Task:
Write out the whole listing again, exactly.

Synthetic geometry question rows:
=======
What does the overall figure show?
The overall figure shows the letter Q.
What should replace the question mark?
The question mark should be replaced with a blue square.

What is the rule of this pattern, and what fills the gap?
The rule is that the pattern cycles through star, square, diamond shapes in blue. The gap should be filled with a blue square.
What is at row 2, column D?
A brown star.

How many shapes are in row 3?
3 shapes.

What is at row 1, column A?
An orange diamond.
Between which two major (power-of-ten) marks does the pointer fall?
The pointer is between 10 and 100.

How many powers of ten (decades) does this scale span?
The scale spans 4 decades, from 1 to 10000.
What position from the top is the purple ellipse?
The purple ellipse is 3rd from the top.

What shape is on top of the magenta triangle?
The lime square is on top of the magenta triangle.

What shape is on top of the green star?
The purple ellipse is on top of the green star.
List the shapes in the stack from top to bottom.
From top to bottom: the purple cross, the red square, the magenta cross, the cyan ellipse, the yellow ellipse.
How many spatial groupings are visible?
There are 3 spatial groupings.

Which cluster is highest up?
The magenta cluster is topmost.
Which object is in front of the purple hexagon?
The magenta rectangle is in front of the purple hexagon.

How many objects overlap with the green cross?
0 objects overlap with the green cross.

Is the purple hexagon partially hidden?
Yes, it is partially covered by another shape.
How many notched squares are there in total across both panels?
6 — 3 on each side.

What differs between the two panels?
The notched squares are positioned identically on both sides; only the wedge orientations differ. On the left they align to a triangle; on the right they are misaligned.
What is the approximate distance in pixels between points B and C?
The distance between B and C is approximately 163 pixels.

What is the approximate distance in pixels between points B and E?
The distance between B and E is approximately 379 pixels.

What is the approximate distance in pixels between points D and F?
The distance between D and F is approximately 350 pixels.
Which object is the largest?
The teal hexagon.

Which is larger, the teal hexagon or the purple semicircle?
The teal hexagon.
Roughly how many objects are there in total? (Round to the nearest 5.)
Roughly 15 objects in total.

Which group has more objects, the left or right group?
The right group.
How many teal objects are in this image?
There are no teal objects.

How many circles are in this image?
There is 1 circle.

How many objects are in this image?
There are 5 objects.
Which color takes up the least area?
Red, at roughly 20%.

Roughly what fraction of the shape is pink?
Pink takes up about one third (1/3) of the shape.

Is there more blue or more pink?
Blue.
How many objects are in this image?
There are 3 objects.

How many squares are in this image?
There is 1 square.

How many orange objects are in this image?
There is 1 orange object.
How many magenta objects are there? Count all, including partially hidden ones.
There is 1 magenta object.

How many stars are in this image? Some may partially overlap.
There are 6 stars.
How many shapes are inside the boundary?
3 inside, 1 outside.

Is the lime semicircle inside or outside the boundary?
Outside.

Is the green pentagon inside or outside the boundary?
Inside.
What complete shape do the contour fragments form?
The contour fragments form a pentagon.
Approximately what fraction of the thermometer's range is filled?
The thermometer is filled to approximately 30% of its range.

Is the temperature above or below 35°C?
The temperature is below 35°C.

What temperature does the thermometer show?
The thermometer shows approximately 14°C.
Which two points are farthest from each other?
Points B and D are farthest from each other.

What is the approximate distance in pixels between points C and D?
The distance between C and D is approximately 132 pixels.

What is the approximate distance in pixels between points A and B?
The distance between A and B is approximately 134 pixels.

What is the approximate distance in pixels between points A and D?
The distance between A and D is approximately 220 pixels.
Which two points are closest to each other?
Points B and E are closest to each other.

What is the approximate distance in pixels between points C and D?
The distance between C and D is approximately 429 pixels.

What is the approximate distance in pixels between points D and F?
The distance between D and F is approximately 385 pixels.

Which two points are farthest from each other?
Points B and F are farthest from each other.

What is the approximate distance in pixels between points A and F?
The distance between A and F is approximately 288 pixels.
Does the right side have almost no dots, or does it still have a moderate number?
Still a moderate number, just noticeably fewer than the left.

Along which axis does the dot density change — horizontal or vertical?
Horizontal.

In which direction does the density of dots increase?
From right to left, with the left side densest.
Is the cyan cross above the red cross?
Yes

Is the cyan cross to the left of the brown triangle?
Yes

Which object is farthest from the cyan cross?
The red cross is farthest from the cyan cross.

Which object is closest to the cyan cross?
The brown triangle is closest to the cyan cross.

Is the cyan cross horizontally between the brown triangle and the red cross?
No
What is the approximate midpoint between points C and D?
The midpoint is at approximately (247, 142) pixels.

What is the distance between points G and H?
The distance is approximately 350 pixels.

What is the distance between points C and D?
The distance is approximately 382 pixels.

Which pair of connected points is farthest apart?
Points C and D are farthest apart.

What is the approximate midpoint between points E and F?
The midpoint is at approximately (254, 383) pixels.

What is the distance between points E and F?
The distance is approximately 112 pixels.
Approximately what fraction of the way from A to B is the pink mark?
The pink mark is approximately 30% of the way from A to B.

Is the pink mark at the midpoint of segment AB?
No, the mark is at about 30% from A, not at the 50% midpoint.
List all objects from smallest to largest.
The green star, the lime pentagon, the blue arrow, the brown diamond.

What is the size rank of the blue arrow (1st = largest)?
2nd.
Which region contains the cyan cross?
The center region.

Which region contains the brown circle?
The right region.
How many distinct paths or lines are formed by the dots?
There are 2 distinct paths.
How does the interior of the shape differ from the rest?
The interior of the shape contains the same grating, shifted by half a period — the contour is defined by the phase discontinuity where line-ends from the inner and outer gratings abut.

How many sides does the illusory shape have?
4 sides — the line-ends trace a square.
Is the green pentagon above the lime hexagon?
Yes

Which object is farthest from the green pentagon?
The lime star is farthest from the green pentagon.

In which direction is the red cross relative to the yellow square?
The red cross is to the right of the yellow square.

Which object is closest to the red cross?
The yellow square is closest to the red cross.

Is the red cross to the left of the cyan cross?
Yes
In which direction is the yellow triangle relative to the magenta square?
=======
Task answer:
What does the overall figure show?
The overall figure shows the letter Q.
What should replace the question mark?
The question mark should be replaced with a blue square.

What is the rule of this pattern, and what fills the gap?
The rule is that the pattern cycles through star, square, diamond shapes in blue. The gap should be filled with a blue square.
What is at row 2, column D?
A brown star.

How many shapes are in row 3?
3 shapes.

What is at row 1, column A?
An orange diamond.
Between which two major (power-of-ten) marks does the pointer fall?
The pointer is between 10 and 100.

How many powers of ten (decades) does this scale span?
The scale spans 4 decades, from 1 to 10000.
What position from the top is the purple ellipse?
The purple ellipse is 3rd from the top.

What shape is on top of the magenta triangle?
The lime square is on top of the magenta triangle.

What shape is on top of the green star?
The purple ellipse is on top of the green star.
List the shapes in the stack from top to bottom.
From top to bottom: the purple cross, the red square, the magenta cross, the cyan ellipse, the yellow ellipse.
How many spatial groupings are visible?
There are 3 spatial groupings.

Which cluster is highest up?
The magenta cluster is topmost.
Which object is in front of the purple hexagon?
The magenta rectangle is in front of the purple hexagon.

How many objects overlap with the green cross?
0 objects overlap with the green cross.

Is the purple hexagon partially hidden?
Yes, it is partially covered by another shape.
How many notched squares are there in total across both panels?
6 — 3 on each side.

What differs between the two panels?
The notched squares are positioned identically on both sides; only the wedge orientations differ. On the left they align to a triangle; on the right they are misaligned.
What is the approximate distance in pixels between points B and C?
The distance between B and C is approximately 163 pixels.

What is the approximate distance in pixels between points B and E?
The distance between B and E is approximately 379 pixels.

What is the approximate distance in pixels between points D and F?
The distance between D and F is approximately 350 pixels.
Which object is the largest?
The teal hexagon.

Which is larger, the teal hexagon or the purple semicircle?
The teal hexagon.
Roughly how many objects are there in total? (Round to the nearest 5.)
Roughly 15 objects in total.

Which group has more objects, the left or right group?
The right group.
How many teal objects are in this image?
There are no teal objects.

How many circles are in this image?
There is 1 circle.

How many objects are in this image?
There are 5 objects.
Which color takes up the least area?
Red, at roughly 20%.

Roughly what fraction of the shape is pink?
Pink takes up about one third (1/3) of the shape.

Is there more blue or more pink?
Blue.
How many objects are in this image?
There are 3 objects.

How many squares are in this image?
There is 1 square.

How many orange objects are in this image?
There is 1 orange object.
How many magenta objects are there? Count all, including partially hidden ones.
There is 1 magenta object.

How many stars are in this image? Some may partially overlap.
There are 6 stars.
How many shapes are inside the boundary?
3 inside, 1 outside.

Is the lime semicircle inside or outside the boundary?
Outside.

Is the green pentagon inside or outside the boundary?
Inside.
What complete shape do the contour fragments form?
The contour fragments form a pentagon.
Approximately what fraction of the thermometer's range is filled?
The thermometer is filled to approximately 30% of its range.

Is the temperature above or below 35°C?
The temperature is below 35°C.

What temperature does the thermometer show?
The thermometer shows approximately 14°C.
Which two points are farthest from each other?
Points B and D are farthest from each other.

What is the approximate distance in pixels between points C and D?
The distance between C and D is approximately 132 pixels.

What is the approximate distance in pixels between points A and B?
The distance between A and B is approximately 134 pixels.

What is the approximate distance in pixels between points A and D?
The distance between A and D is approximately 220 pixels.
Which two points are closest to each other?
Points B and E are closest to each other.

What is the approximate distance in pixels between points C and D?
The distance between C and D is approximately 429 pixels.

What is the approximate distance in pixels between points D and F?
The distance between D and F is approximately 385 pixels.

Which two points are farthest from each other?
Points B and F are farthest from each other.

What is the approximate distance in pixels between points A and F?
The distance between A and F is approximately 288 pixels.
Does the right side have almost no dots, or does it still have a moderate number?
Still a moderate number, just noticeably fewer than the left.

Along which axis does the dot density change — horizontal or vertical?
Horizontal.

In which direction does the density of dots increase?
From right to left, with the left side densest.
Is the cyan cross above the red cross?
Yes

Is the cyan cross to the left of the brown triangle?
Yes

Which object is farthest from the cyan cross?
The red cross is farthest from the cyan cross.

Which object is closest to the cyan cross?
The brown triangle is closest to the cyan cross.

Is the cyan cross horizontally between the brown triangle and the red cross?
No
What is the approximate midpoint between points C and D?
The midpoint is at approximately (247, 142) pixels.

What is the distance between points G and H?
The distance is approximately 350 pixels.

What is the distance between points C and D?
The distance is approximately 382 pixels.

Which pair of connected points is farthest apart?
Points C and D are farthest apart.

What is the approximate midpoint between points E and F?
The midpoint is at approximately (254, 383) pixels.

What is the distance between points E and F?
The distance is approximately 112 pixels.
Approximately what fraction of the way from A to B is the pink mark?
The pink mark is approximately 30% of the way from A to B.

Is the pink mark at the midpoint of segment AB?
No, the mark is at about 30% from A, not at the 50% midpoint.
List all objects from smallest to largest.
The green star, the lime pentagon, the blue arrow, the brown diamond.

What is the size rank of the blue arrow (1st = largest)?
2nd.
Which region contains the cyan cross?
The center region.

Which region contains the brown circle?
The right region.
How many distinct paths or lines are formed by the dots?
There are 2 distinct paths.
How does the interior of the shape differ from the rest?
The interior of the shape contains the same grating, shifted by half a period — the contour is defined by the phase discontinuity where line-ends from the inner and outer gratings abut.

How many sides does the illusory shape have?
4 sides — the line-ends trace a square.
Is the green pentagon above the lime hexagon?
Yes

Which object is farthest from the green pentagon?
The lime star is farthest from the green pentagon.

In which direction is the red cross relative to the yellow square?
The red cross is to the right of the yellow square.

Which object is closest to the red cross?
The yellow square is closest to the red cross.

Is the red cross to the left of the cyan cross?
Yes
In which direction is the yellow triangle relative to the magenta square?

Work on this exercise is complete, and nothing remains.